── Supplied material ──
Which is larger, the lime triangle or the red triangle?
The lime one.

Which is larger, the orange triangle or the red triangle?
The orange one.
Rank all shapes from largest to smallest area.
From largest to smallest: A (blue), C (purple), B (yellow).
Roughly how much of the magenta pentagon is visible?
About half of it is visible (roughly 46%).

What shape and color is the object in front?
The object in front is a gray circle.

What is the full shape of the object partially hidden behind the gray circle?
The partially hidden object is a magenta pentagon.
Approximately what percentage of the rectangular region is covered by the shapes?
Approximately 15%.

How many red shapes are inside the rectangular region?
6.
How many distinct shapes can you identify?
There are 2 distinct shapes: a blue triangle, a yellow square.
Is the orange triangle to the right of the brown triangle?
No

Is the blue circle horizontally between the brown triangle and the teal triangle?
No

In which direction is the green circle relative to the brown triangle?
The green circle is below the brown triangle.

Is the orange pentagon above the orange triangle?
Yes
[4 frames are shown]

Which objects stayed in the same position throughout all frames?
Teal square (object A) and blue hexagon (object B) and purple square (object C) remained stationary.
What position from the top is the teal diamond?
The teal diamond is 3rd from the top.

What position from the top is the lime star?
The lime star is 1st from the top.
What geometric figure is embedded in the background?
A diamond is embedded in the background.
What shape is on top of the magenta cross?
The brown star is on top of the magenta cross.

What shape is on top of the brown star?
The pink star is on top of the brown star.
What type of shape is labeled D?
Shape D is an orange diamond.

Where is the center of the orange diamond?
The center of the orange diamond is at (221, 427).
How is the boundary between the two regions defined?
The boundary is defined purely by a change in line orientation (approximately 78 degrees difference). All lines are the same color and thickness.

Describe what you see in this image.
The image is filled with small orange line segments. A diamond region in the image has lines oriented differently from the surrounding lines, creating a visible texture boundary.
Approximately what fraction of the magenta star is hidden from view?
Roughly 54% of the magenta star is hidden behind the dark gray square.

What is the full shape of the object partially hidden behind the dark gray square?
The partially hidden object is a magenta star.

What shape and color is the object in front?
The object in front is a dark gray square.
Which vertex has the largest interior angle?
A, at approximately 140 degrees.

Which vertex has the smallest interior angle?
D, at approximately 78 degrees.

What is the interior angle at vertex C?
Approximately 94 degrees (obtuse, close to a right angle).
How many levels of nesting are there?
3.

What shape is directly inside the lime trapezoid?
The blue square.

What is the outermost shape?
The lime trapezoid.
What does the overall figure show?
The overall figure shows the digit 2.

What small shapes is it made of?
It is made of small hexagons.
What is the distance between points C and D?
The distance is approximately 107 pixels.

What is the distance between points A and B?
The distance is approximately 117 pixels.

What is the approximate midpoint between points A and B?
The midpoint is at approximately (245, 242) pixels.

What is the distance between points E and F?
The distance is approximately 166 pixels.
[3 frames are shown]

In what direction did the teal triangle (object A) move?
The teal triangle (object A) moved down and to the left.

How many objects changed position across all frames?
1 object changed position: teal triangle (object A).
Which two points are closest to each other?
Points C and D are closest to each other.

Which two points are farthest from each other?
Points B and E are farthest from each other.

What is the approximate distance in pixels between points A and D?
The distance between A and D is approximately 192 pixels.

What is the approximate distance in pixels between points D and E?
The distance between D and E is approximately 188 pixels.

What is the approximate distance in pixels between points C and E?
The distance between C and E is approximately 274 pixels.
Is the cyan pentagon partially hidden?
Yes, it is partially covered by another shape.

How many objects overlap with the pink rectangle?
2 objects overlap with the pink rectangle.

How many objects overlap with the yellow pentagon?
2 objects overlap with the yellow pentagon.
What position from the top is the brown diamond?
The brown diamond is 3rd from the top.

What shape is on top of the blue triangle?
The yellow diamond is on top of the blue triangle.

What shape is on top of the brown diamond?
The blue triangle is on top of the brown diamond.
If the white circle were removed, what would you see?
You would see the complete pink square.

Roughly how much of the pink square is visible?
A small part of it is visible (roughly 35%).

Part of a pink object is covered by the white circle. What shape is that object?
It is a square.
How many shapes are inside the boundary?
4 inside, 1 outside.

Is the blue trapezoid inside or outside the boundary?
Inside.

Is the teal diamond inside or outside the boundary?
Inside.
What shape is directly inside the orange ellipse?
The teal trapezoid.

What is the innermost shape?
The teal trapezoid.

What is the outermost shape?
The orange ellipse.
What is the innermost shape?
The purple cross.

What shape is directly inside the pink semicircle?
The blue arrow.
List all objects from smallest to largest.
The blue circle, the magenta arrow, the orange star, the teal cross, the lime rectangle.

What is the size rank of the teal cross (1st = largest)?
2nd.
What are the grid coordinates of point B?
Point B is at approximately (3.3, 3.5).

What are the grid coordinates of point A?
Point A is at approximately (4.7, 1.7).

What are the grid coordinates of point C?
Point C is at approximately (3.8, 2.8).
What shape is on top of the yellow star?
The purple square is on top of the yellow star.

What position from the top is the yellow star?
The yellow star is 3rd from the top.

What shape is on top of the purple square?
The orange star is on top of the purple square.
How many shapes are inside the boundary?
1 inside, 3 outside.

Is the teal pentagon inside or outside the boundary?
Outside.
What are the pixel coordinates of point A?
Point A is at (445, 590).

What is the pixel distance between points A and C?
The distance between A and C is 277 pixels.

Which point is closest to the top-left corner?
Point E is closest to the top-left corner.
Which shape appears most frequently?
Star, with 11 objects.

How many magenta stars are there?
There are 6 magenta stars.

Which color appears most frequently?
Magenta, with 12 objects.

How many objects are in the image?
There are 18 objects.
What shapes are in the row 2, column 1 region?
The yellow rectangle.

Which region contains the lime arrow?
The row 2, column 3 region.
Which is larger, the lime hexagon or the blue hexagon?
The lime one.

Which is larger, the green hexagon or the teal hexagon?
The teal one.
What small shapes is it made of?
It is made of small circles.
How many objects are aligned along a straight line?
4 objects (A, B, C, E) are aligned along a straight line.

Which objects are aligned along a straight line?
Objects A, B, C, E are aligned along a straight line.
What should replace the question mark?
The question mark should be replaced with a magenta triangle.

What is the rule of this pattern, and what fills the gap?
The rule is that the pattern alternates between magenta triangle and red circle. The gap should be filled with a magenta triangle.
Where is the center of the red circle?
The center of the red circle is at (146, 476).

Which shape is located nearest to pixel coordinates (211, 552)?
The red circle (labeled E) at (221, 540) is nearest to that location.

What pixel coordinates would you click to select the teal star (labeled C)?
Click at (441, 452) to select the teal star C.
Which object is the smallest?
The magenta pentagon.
───
◆ **Short task**
Write out all records exactly, keeping every detail.

◆ **The response**
Which is larger, the lime triangle or the red triangle?
The lime one.

Which is larger, the orange triangle or the red triangle?
The orange one.
Rank all shapes from largest to smallest area.
From largest to smallest: A (blue), C (purple), B (yellow).
Roughly how much of the magenta pentagon is visible?
About half of it is visible (roughly 46%).

What shape and color is the object in front?
The object in front is a gray circle.

What is the full shape of the object partially hidden behind the gray circle?
The partially hidden object is a magenta pentagon.
Approximately what percentage of the rectangular region is covered by the shapes?
Approximately 15%.

How many red shapes are inside the rectangular region?
6.
How many distinct shapes can you identify?
There are 2 distinct shapes: a blue triangle, a yellow square.
Is the orange triangle to the right of the brown triangle?
No

Is the blue circle horizontally between the brown triangle and the teal triangle?
No

In which direction is the green circle relative to the brown triangle?
The green circle is below the brown triangle.

Is the orange pentagon above the orange triangle?
Yes
[4 frames are shown]

Which objects stayed in the same position throughout all frames?
Teal square (object A) and blue hexagon (object B) and purple square (object C) remained stationary.
What position from the top is the teal diamond?
The teal diamond is 3rd from the top.

What position from the top is the lime star?
The lime star is 1st from the top.
What geometric figure is embedded in the background?
A diamond is embedded in the background.
What shape is on top of the magenta cross?
The brown star is on top of the magenta cross.

What shape is on top of the brown star?
The pink star is on top of the brown star.
What type of shape is labeled D?
Shape D is an orange diamond.

Where is the center of the orange diamond?
The center of the orange diamond is at (221, 427).
How is the boundary between the two regions defined?
The boundary is defined purely by a change in line orientation (approximately 78 degrees difference). All lines are the same color and thickness.

Describe what you see in this image.
The image is filled with small orange line segments. A diamond region in the image has lines oriented differently from the surrounding lines, creating a visible texture boundary.
Approximately what fraction of the magenta star is hidden from view?
Roughly 54% of the magenta star is hidden behind the dark gray square.

What is the full shape of the object partially hidden behind the dark gray square?
The partially hidden object is a magenta star.

What shape and color is the object in front?
The object in front is a dark gray square.
Which vertex has the largest interior angle?
A, at approximately 140 degrees.

Which vertex has the smallest interior angle?
D, at approximately 78 degrees.

What is the interior angle at vertex C?
Approximately 94 degrees (obtuse, close to a right angle).
How many levels of nesting are there?
3.

What shape is directly inside the lime trapezoid?
The blue square.

What is the outermost shape?
The lime trapezoid.
What does the overall figure show?
The overall figure shows the digit 2.

What small shapes is it made of?
It is made of small hexagons.
What is the distance between points C and D?
The distance is approximately 107 pixels.

What is the distance between points A and B?
The distance is approximately 117 pixels.

What is the approximate midpoint between points A and B?
The midpoint is at approximately (245, 242) pixels.

What is the distance between points E and F?
The distance is approximately 166 pixels.
[3 frames are shown]

In what direction did the teal triangle (object A) move?
The teal triangle (object A) moved down and to the left.

How many objects changed position across all frames?
1 object changed position: teal triangle (object A).
Which two points are closest to each other?
Points C and D are closest to each other.

Which two points are farthest from each other?
Points B and E are farthest from each other.

What is the approximate distance in pixels between points A and D?
The distance between A and D is approximately 192 pixels.

What is the approximate distance in pixels between points D and E?
The distance between D and E is approximately 188 pixels.

What is the approximate distance in pixels between points C and E?
The distance between C and E is approximately 274 pixels.
Is the cyan pentagon partially hidden?
Yes, it is partially covered by another shape.

How many objects overlap with the pink rectangle?
2 objects overlap with the pink rectangle.

How many objects overlap with the yellow pentagon?
2 objects overlap with the yellow pentagon.
What position from the top is the brown diamond?
The brown diamond is 3rd from the top.

What shape is on top of the blue triangle?
The yellow diamond is on top of the blue triangle.

What shape is on top of the brown diamond?
The blue triangle is on top of the brown diamond.
If the white circle were removed, what would you see?
You would see the complete pink square.

Roughly how much of the pink square is visible?
A small part of it is visible (roughly 35%).

Part of a pink object is covered by the white circle. What shape is that object?
It is a square.
How many shapes are inside the boundary?
4 inside, 1 outside.

Is the blue trapezoid inside or outside the boundary?
Inside.

Is the teal diamond inside or outside the boundary?
Inside.
What shape is directly inside the orange ellipse?
The teal trapezoid.

What is the innermost shape?
The teal trapezoid.

What is the outermost shape?
The orange ellipse.
What is the innermost shape?
The purple cross.

What shape is directly inside the pink semicircle?
The blue arrow.
List all objects from smallest to largest.
The blue circle, the magenta arrow, the orange star, the teal cross, the lime rectangle.

What is the size rank of the teal cross (1st = largest)?
2nd.
What are the grid coordinates of point B?
Point B is at approximately (3.3, 3.5).

What are the grid coordinates of point A?
Point A is at approximately (4.7, 1.7).

What are the grid coordinates of point C?
Point C is at approximately (3.8, 2.8).
What shape is on top of the yellow star?
The purple square is on top of the yellow star.

What position from the top is the yellow star?
The yellow star is 3rd from the top.

What shape is on top of the purple square?
The orange star is on top of the purple square.
How many shapes are inside the boundary?
1 inside, 3 outside.

Is the teal pentagon inside or outside the boundary?
Outside.
What are the pixel coordinates of point A?
Point A is at (445, 590).

What is the pixel distance between points A and C?
The distance between A and C is 277 pixels.

Which point is closest to the top-left corner?
Point E is closest to the top-left corner.
Which shape appears most frequently?
Star, with 11 objects.

How many magenta stars are there?
There are 6 magenta stars.

Which color appears most frequently?
Magenta, with 12 objects.

How many objects are in the image?
There are 18 objects.
What shapes are in the row 2, column 1 region?
The yellow rectangle.

Which region contains the lime arrow?
The row 2, column 3 region.
Which is larger, the lime hexagon or the blue hexagon?
The lime one.

Which is larger, the green hexagon or the teal hexagon?
The teal one.
What small shapes is it made of?
It is made of small circles.
How many objects are aligned along a straight line?
4 objects (A, B, C, E) are aligned along a straight line.

Which objects are aligned along a straight line?
Objects A, B, C, E are aligned along a straight line.
What should replace the question mark?
The question mark should be replaced with a magenta triangle.

What is the rule of this pattern, and what fills the gap?
The rule is that the pattern alternates between magenta triangle and red circle. The gap should be filled with a magenta triangle.
Where is the center of the red circle?
The center of the red circle is at (146, 476).

Which shape is located nearest to pixel coordinates (211, 552)?
The red circle (labeled E) at (221, 540) is nearest to that location.

What pixel coordinates would you click to select the teal star (labeled C)?
Click at (441, 452) to select the teal star C.
Which object is the smallest?
The magenta pentagon.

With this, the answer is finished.